(Questions about shape properties)
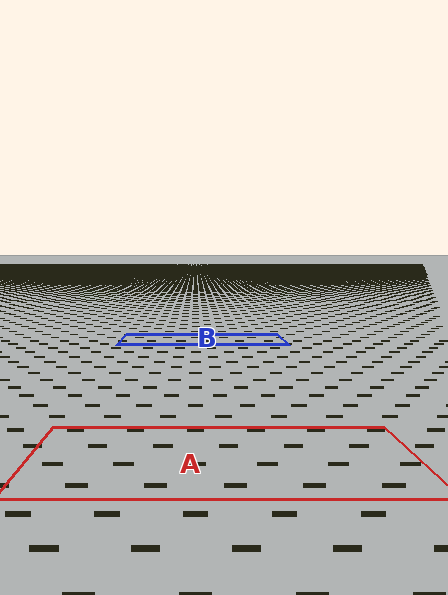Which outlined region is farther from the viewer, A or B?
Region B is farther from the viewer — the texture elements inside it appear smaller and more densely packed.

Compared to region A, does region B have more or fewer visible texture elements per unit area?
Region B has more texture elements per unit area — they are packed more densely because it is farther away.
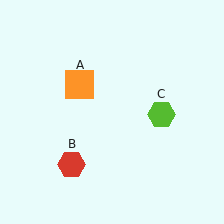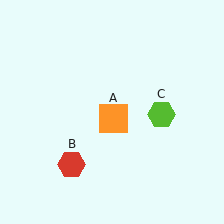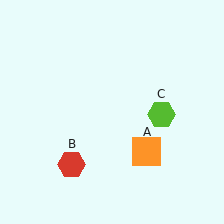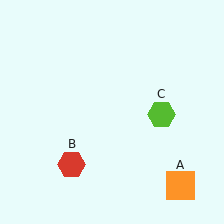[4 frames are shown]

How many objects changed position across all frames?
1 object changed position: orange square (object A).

* [Task instructions]
Copy the records exactly. Skip the pictures.

* [Finished answer]
Which outlined region is farther from the viewer, A or B?
Region B is farther from the viewer — the texture elements inside it appear smaller and more densely packed.

Compared to region A, does region B have more or fewer visible texture elements per unit area?
Region B has more texture elements per unit area — they are packed more densely because it is farther away.
[4 frames are shown]

How many objects changed position across all frames?
1 object changed position: orange square (object A).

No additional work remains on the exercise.